[Information given]:
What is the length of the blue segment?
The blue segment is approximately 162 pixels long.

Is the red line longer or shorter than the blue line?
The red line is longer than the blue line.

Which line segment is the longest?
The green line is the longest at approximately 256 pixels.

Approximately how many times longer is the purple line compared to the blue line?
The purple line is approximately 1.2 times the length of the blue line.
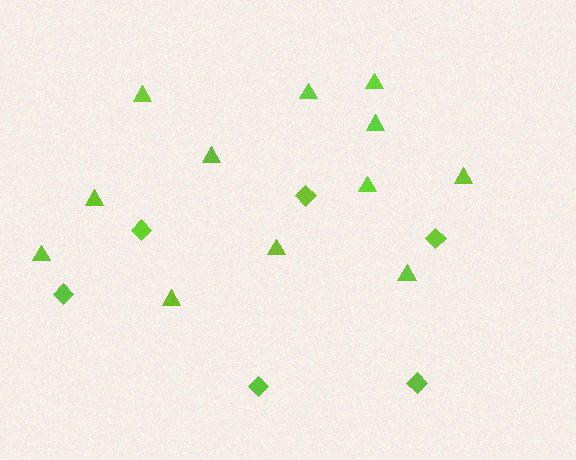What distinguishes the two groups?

[Problem requirements]:
Leave out the pictures and give the listing above again exactly.

[Right answer]:
What is the length of the blue segment?
The blue segment is approximately 162 pixels long.

Is the red line longer or shorter than the blue line?
The red line is longer than the blue line.

Which line segment is the longest?
The green line is the longest at approximately 256 pixels.

Approximately how many times longer is the purple line compared to the blue line?
The purple line is approximately 1.2 times the length of the blue line.
What distinguishes the two groups?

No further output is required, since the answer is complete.